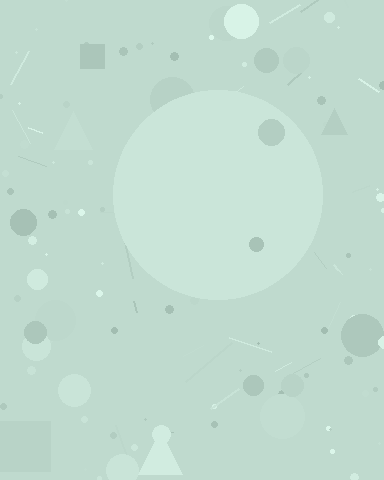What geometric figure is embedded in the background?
A circle is embedded in the background.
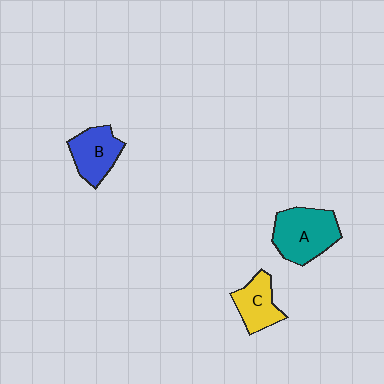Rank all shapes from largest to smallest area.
From largest to smallest: A (teal), B (blue), C (yellow).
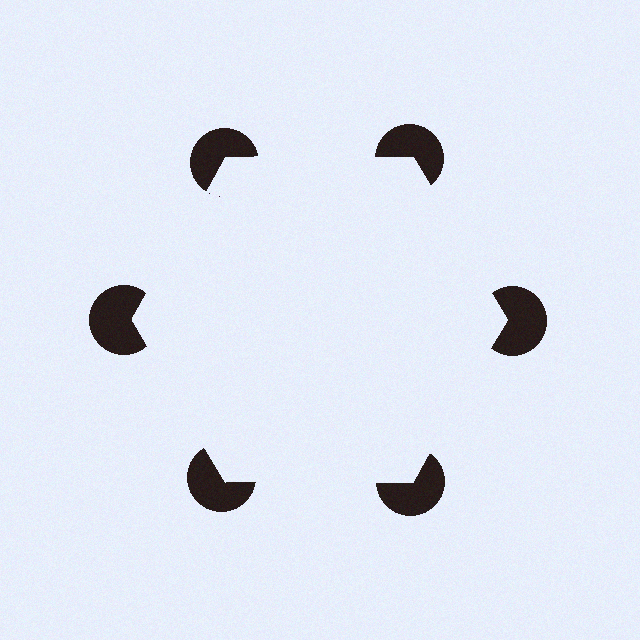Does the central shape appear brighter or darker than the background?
It typically appears slightly brighter than the background, even though no actual brightness change is drawn.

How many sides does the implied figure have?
6 sides.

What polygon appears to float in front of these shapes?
An illusory hexagon — its edges are inferred from the aligned wedge cuts in the pac-man discs, not physically drawn.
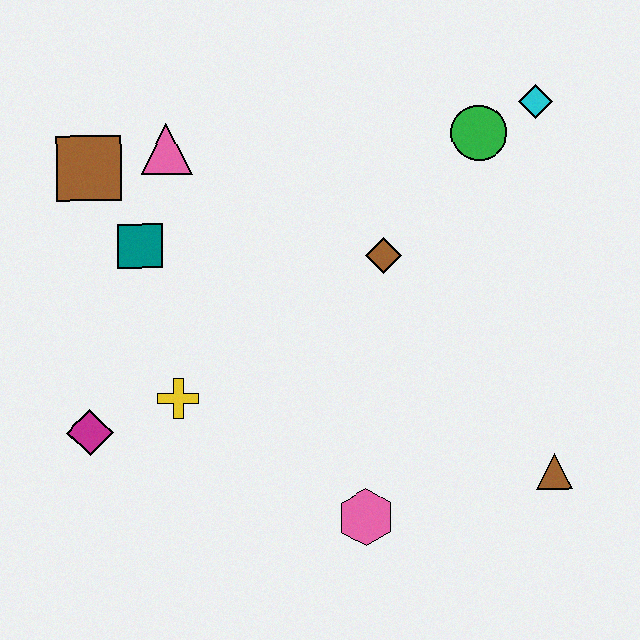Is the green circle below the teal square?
No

┄┄┄┄┄┄

### AIM
With pictures omitted, reproduce exactly the lines from the line containing "How many sides does the implied figure have?" through the end of the data above.

### ANSWER BELOW
How many sides does the implied figure have?
6 sides.

What polygon appears to float in front of these shapes?
An illusory hexagon — its edges are inferred from the aligned wedge cuts in the pac-man discs, not physically drawn.
Is the green circle below the teal square?
No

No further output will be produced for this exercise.